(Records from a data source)
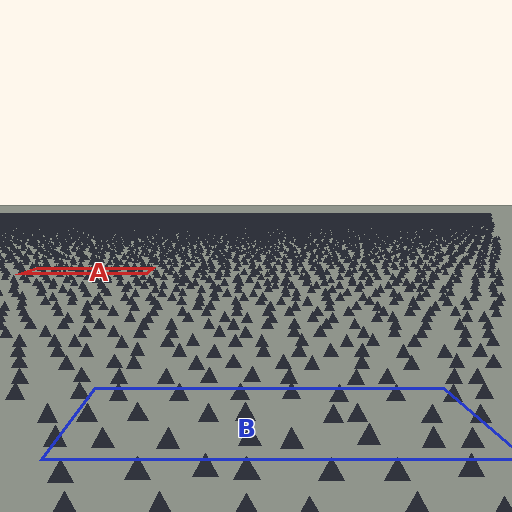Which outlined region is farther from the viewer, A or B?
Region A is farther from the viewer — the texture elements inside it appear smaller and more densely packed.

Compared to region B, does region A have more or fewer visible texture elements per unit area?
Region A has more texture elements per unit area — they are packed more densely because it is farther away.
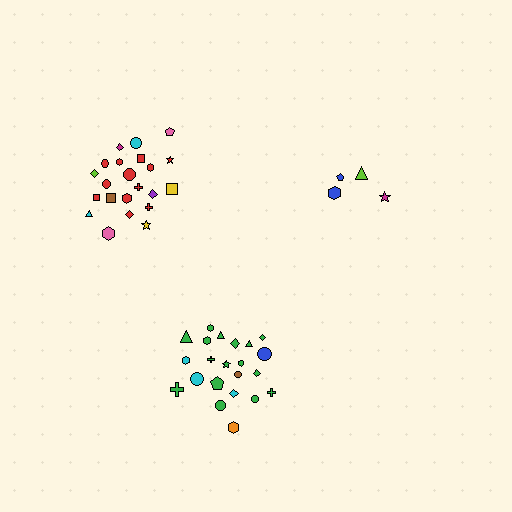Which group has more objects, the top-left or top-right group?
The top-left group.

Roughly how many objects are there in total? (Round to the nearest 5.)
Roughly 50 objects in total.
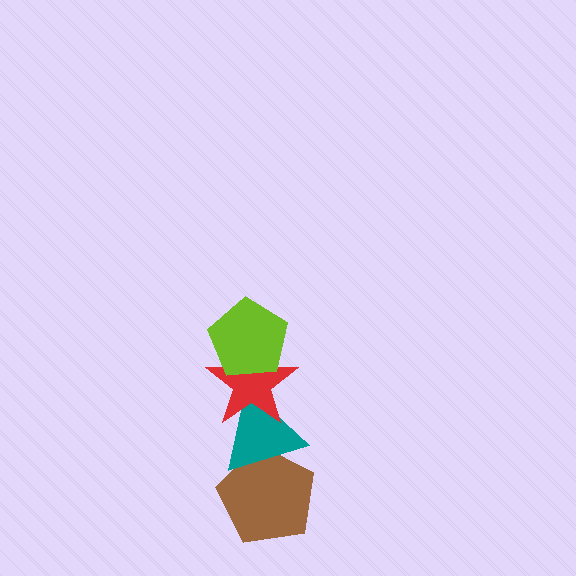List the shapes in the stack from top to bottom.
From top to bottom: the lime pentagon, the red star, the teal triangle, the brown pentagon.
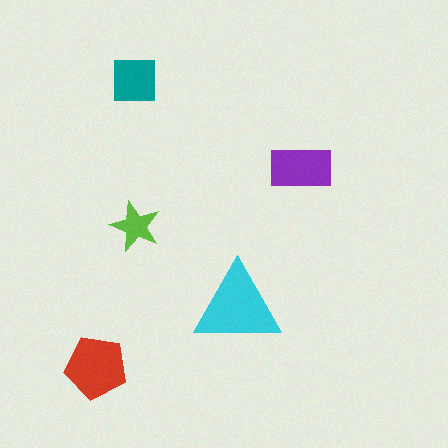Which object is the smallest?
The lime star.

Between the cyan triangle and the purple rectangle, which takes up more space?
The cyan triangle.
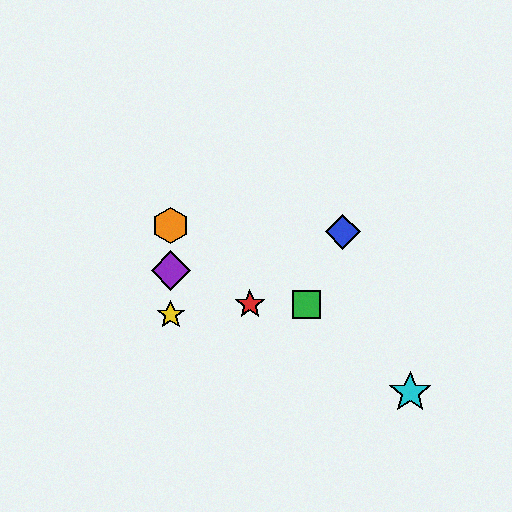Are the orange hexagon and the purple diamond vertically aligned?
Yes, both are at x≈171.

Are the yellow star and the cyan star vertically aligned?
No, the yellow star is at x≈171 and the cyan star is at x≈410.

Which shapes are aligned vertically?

GIVEN EXERCISE.
Transcribe each entry precisely as given, leaving the pictures out.

WRITTEN SOLUTION.
Which outlined region is farther from the viewer, A or B?
Region A is farther from the viewer — the texture elements inside it appear smaller and more densely packed.

Compared to region B, does region A have more or fewer visible texture elements per unit area?
Region A has more texture elements per unit area — they are packed more densely because it is farther away.
Which group has more objects, the top-left or top-right group?
The top-left group.

Roughly how many objects are there in total? (Round to the nearest 5.)
Roughly 50 objects in total.
List the shapes in the stack from top to bottom.
From top to bottom: the lime pentagon, the red star, the teal triangle, the brown pentagon.
Which object is the smallest?
The lime star.

Between the cyan triangle and the purple rectangle, which takes up more space?
The cyan triangle.
Are the orange hexagon and the purple diamond vertically aligned?
Yes, both are at x≈171.

Are the yellow star and the cyan star vertically aligned?
No, the yellow star is at x≈171 and the cyan star is at x≈410.

Which shapes are aligned vertically?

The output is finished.